Set exercise: Give the data again exactly as written, skipping any pictures.
::::
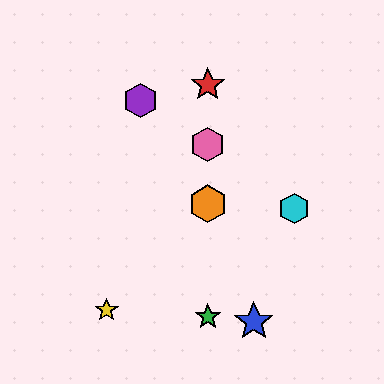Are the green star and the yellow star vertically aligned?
No, the green star is at x≈208 and the yellow star is at x≈107.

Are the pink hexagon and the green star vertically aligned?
Yes, both are at x≈208.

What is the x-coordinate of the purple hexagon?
The purple hexagon is at x≈140.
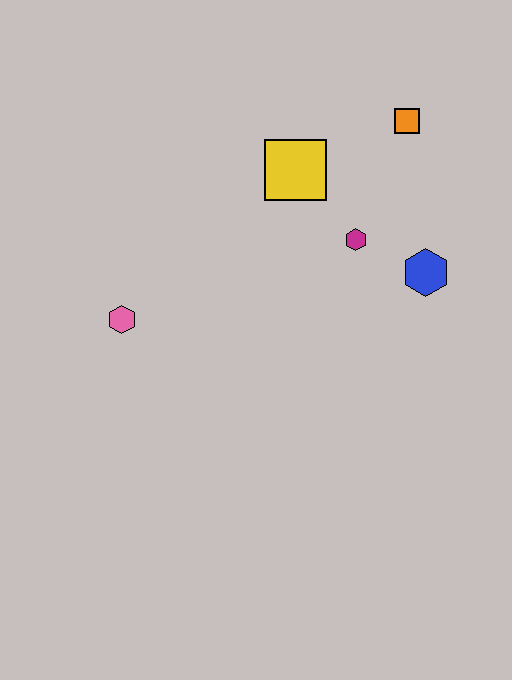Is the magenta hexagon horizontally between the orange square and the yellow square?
Yes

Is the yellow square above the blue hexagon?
Yes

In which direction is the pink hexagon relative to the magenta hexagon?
The pink hexagon is to the left of the magenta hexagon.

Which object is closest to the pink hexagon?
The yellow square is closest to the pink hexagon.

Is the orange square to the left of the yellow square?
No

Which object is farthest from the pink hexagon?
The orange square is farthest from the pink hexagon.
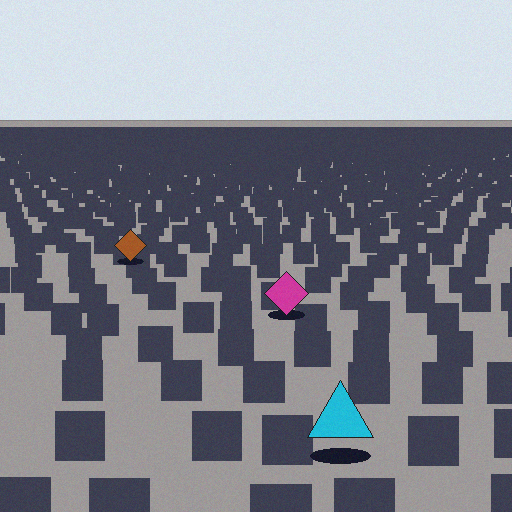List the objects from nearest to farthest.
From nearest to farthest: the cyan triangle, the magenta diamond, the brown diamond.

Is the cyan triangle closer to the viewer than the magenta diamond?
Yes. The cyan triangle is closer — you can tell from the texture gradient: the ground texture is coarser near it.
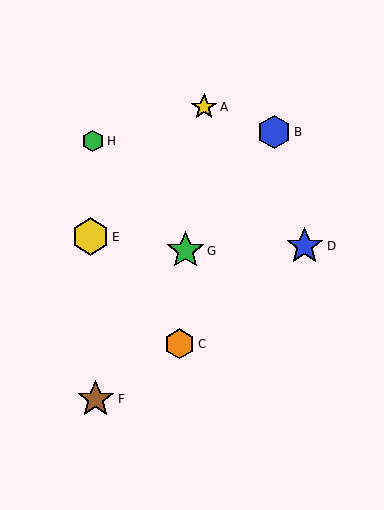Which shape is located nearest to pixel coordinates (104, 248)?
The yellow hexagon (labeled E) at (91, 237) is nearest to that location.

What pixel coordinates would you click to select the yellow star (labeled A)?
Click at (204, 107) to select the yellow star A.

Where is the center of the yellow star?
The center of the yellow star is at (204, 107).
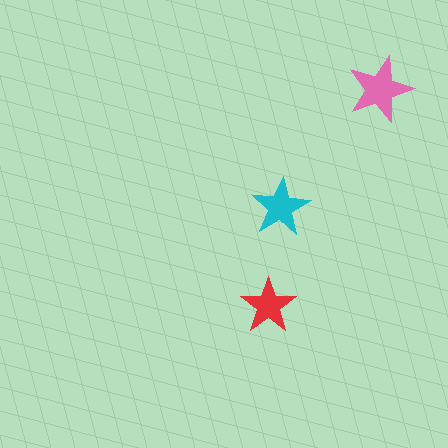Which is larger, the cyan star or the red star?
The cyan one.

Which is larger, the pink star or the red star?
The pink one.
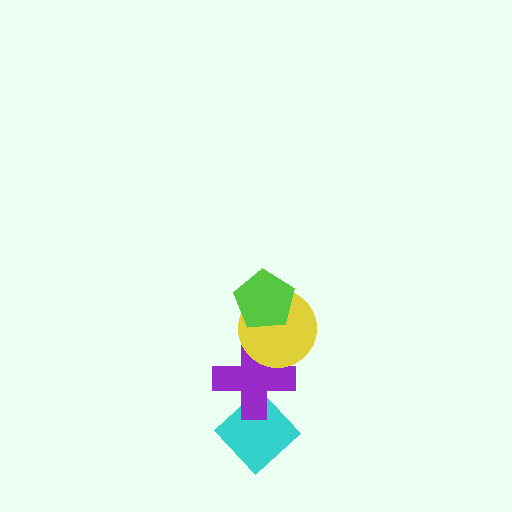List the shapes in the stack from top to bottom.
From top to bottom: the lime pentagon, the yellow circle, the purple cross, the cyan diamond.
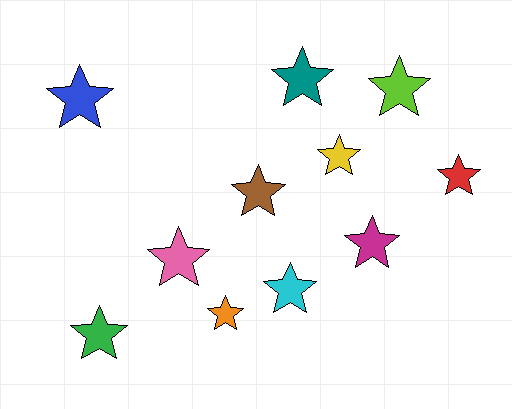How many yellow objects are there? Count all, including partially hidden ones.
There is 1 yellow object.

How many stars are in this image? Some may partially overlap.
There are 11 stars.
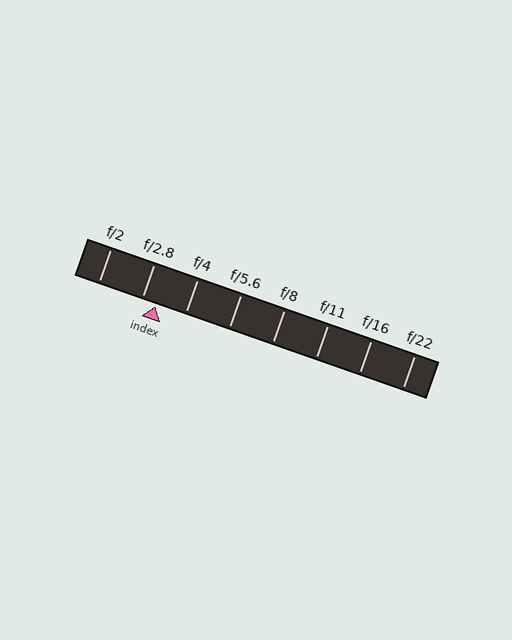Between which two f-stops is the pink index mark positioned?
The index mark is between f/2.8 and f/4.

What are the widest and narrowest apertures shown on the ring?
The widest aperture shown is f/2 and the narrowest is f/22.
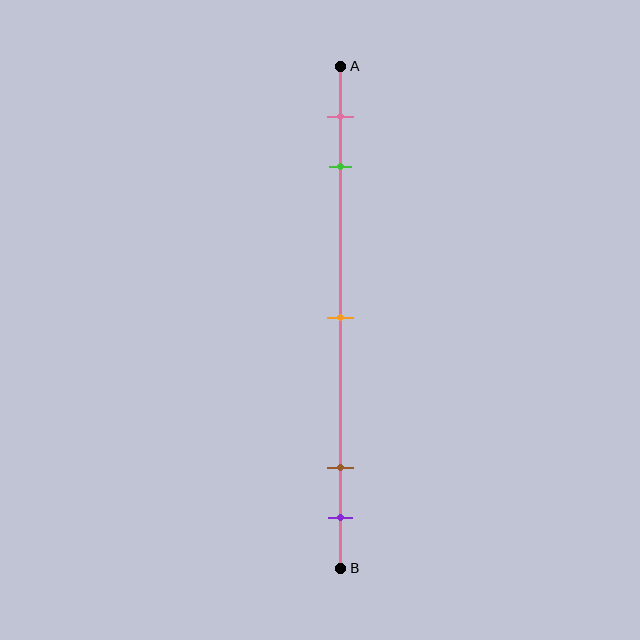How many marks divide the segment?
There are 5 marks dividing the segment.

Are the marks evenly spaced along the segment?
No, the marks are not evenly spaced.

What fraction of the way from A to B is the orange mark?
The orange mark is approximately 50% (0.5) of the way from A to B.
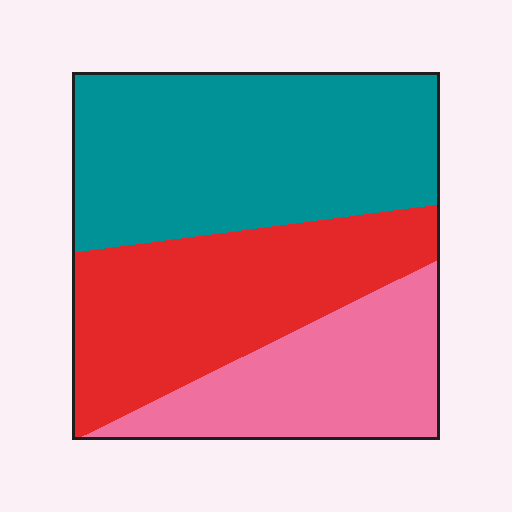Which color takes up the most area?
Teal, at roughly 45%.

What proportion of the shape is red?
Red takes up about one third (1/3) of the shape.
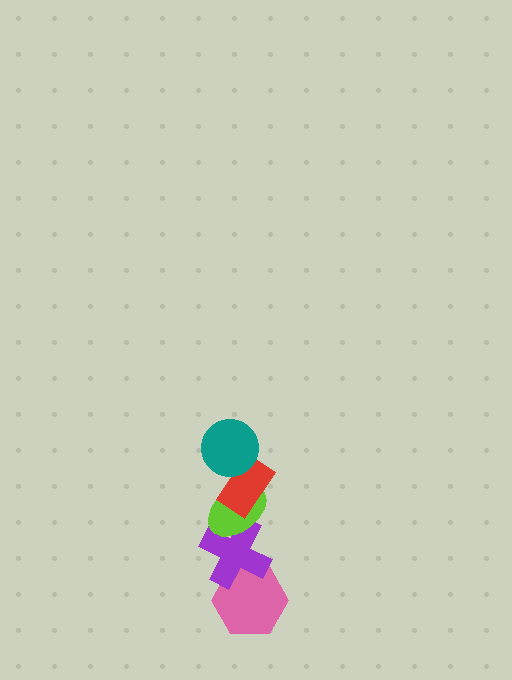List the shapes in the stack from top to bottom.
From top to bottom: the teal circle, the red rectangle, the lime ellipse, the purple cross, the pink hexagon.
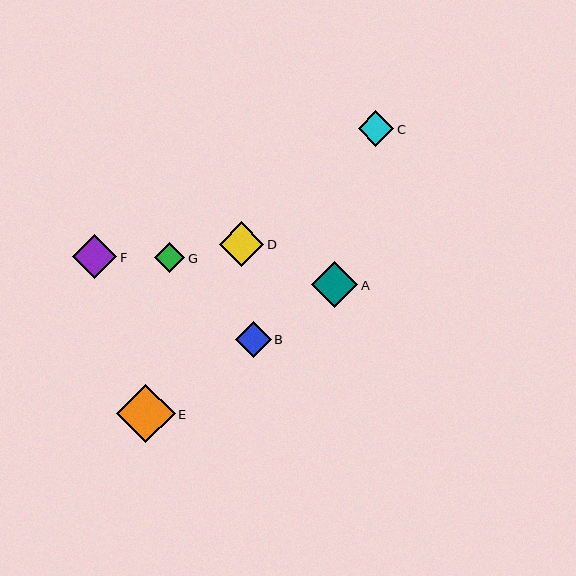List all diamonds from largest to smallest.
From largest to smallest: E, A, D, F, B, C, G.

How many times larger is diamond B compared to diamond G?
Diamond B is approximately 1.2 times the size of diamond G.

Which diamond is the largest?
Diamond E is the largest with a size of approximately 59 pixels.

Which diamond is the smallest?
Diamond G is the smallest with a size of approximately 30 pixels.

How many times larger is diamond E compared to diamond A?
Diamond E is approximately 1.3 times the size of diamond A.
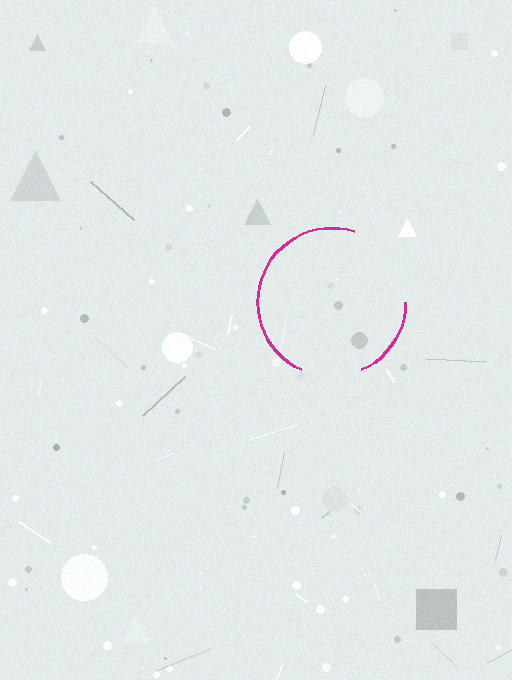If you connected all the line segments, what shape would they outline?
They would outline a circle.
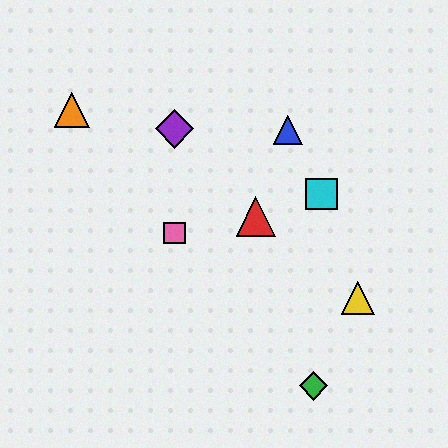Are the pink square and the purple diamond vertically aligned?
Yes, both are at x≈175.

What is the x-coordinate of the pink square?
The pink square is at x≈175.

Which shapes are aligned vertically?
The purple diamond, the pink square are aligned vertically.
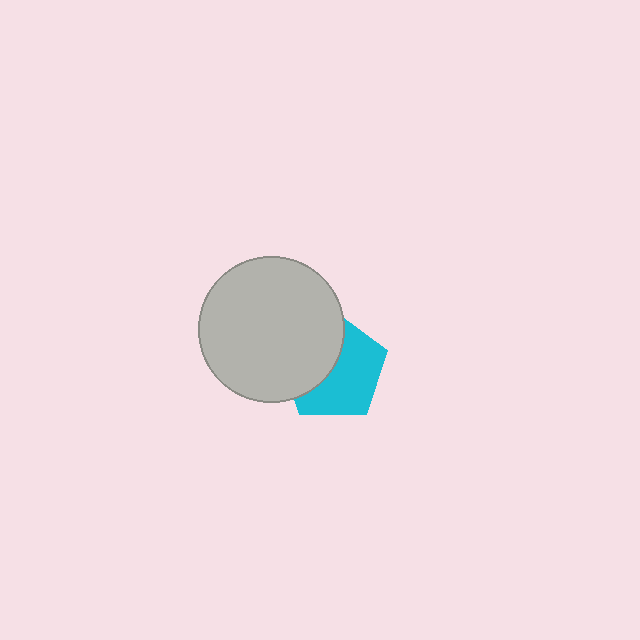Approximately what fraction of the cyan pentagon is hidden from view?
Roughly 43% of the cyan pentagon is hidden behind the light gray circle.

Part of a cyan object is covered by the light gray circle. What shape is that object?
It is a pentagon.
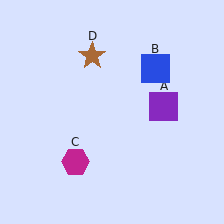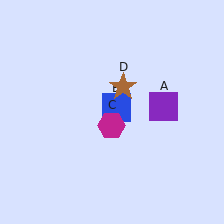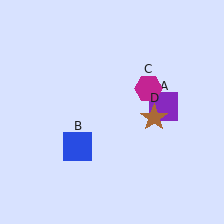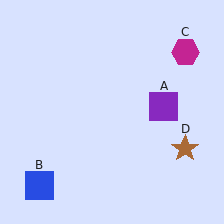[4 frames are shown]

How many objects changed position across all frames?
3 objects changed position: blue square (object B), magenta hexagon (object C), brown star (object D).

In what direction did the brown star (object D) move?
The brown star (object D) moved down and to the right.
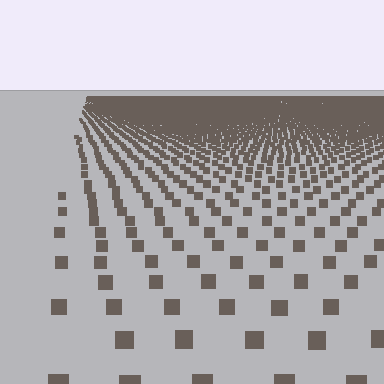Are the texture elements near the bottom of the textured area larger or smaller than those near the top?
Larger. Near the bottom, elements are closer to the viewer and appear at a bigger on-screen size.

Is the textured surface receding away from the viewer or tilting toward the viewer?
The surface is receding away from the viewer. Texture elements get smaller and denser toward the top.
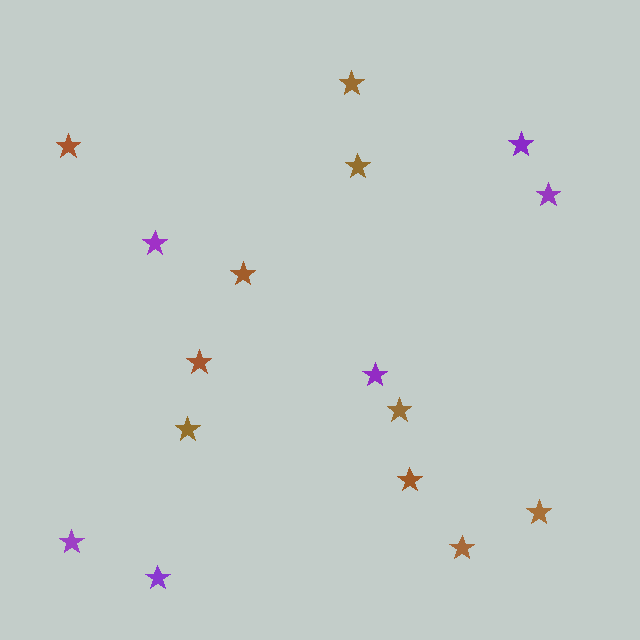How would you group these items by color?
There are 2 groups: one group of brown stars (10) and one group of purple stars (6).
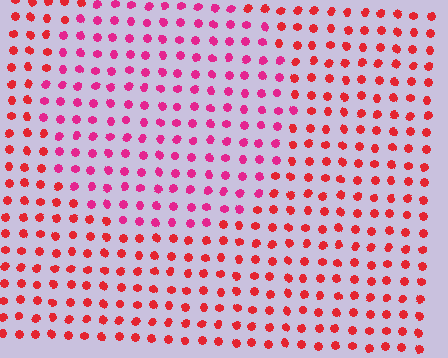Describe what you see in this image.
::::
Expected output:
Are the green star and the yellow star vertically aligned?
No, the green star is at x≈208 and the yellow star is at x≈107.

Are the pink hexagon and the green star vertically aligned?
Yes, both are at x≈208.

What is the x-coordinate of the purple hexagon?
The purple hexagon is at x≈140.
Is the magenta hexagon horizontally between the orange square and the yellow square?
Yes

Is the yellow square above the blue hexagon?
Yes

In which direction is the pink hexagon relative to the magenta hexagon?
The pink hexagon is to the left of the magenta hexagon.

Which object is closest to the pink hexagon?
The yellow square is closest to the pink hexagon.

Is the orange square to the left of the yellow square?
No

Which object is farthest from the pink hexagon?
The orange square is farthest from the pink hexagon.
List the objects from nearest to farthest.
From nearest to farthest: the cyan triangle, the magenta diamond, the brown diamond.

Is the cyan triangle closer to the viewer than the magenta diamond?
Yes. The cyan triangle is closer — you can tell from the texture gradient: the ground texture is coarser near it.
Which shape is located nearest to pixel coordinates (104, 248)?
The yellow hexagon (labeled E) at (91, 237) is nearest to that location.

What pixel coordinates would you click to select the yellow star (labeled A)?
Click at (204, 107) to select the yellow star A.

Where is the center of the yellow star?
The center of the yellow star is at (204, 107).
Which is larger, the cyan star or the red star?
The cyan one.

Which is larger, the pink star or the red star?
The pink one.
List the shapes in the stack from top to bottom.
From top to bottom: the lime pentagon, the yellow circle, the purple cross, the cyan diamond.
How many yellow objects are there? Count all, including partially hidden ones.
There is 1 yellow object.

How many stars are in this image? Some may partially overlap.
There are 11 stars.
Between which two f-stops is the pink index mark positioned?
The index mark is between f/2.8 and f/4.

What are the widest and narrowest apertures shown on the ring?
The widest aperture shown is f/2 and the narrowest is f/22.
How many marks divide the segment?
There are 5 marks dividing the segment.

Are the marks evenly spaced along the segment?
No, the marks are not evenly spaced.

What fraction of the way from A to B is the orange mark?
The orange mark is approximately 50% (0.5) of the way from A to B.
Which color takes up the most area?
Teal, at roughly 45%.

What proportion of the shape is red?
Red takes up about one third (1/3) of the shape.
List the shapes in the stack from top to bottom.
From top to bottom: the teal circle, the red rectangle, the lime ellipse, the purple cross, the pink hexagon.
List all diamonds from largest to smallest.
From largest to smallest: E, A, D, F, B, C, G.

How many times larger is diamond B compared to diamond G?
Diamond B is approximately 1.2 times the size of diamond G.

Which diamond is the largest?
Diamond E is the largest with a size of approximately 59 pixels.

Which diamond is the smallest?
Diamond G is the smallest with a size of approximately 30 pixels.

How many times larger is diamond E compared to diamond A?
Diamond E is approximately 1.3 times the size of diamond A.
If you connected all the line segments, what shape would they outline?
They would outline a circle.
Are the pink square and the purple diamond vertically aligned?
Yes, both are at x≈175.

What is the x-coordinate of the pink square?
The pink square is at x≈175.

Which shapes are aligned vertically?
The purple diamond, the pink square are aligned vertically.
Approximately what fraction of the cyan pentagon is hidden from view?
Roughly 43% of the cyan pentagon is hidden behind the light gray circle.

Part of a cyan object is covered by the light gray circle. What shape is that object?
It is a pentagon.
[4 frames are shown]

How many objects changed position across all frames?
3 objects changed position: blue square (object B), magenta hexagon (object C), brown star (object D).

In what direction did the brown star (object D) move?
The brown star (object D) moved down and to the right.
Are the texture elements near the bottom of the textured area larger or smaller than those near the top?
Larger. Near the bottom, elements are closer to the viewer and appear at a bigger on-screen size.

Is the textured surface receding away from the viewer or tilting toward the viewer?
The surface is receding away from the viewer. Texture elements get smaller and denser toward the top.
How would you group these items by color?
There are 2 groups: one group of brown stars (10) and one group of purple stars (6).
Describe what you see in this image.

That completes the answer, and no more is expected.